WHAT TO PRODUCE. Will you repeat only the lines beginning at the one that mentions "How many distinct clusters can you identify?" and ending at the one that mentions "How many powers", both of them included, exactly?

RECORDS TO PROCESS.

*****

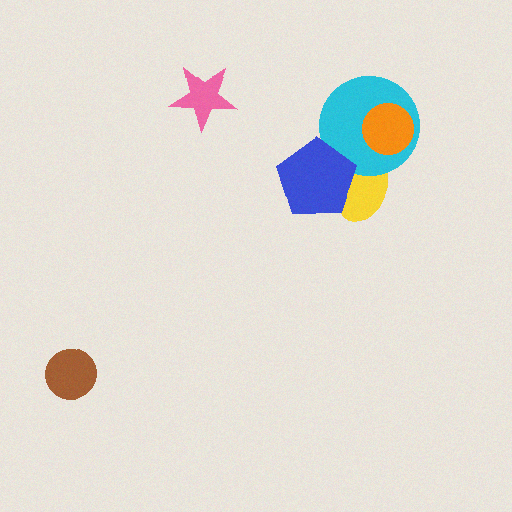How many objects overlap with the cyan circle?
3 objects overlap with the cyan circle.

*****

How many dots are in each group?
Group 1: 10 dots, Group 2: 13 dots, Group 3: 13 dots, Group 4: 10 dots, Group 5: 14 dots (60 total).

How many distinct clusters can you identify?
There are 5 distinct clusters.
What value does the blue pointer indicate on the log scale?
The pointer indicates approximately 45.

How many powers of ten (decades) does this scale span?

*****

COMPLETE OUTPUT.
How many distinct clusters can you identify?
There are 5 distinct clusters.
What value does the blue pointer indicate on the log scale?
The pointer indicates approximately 45.

How many powers of ten (decades) does this scale span?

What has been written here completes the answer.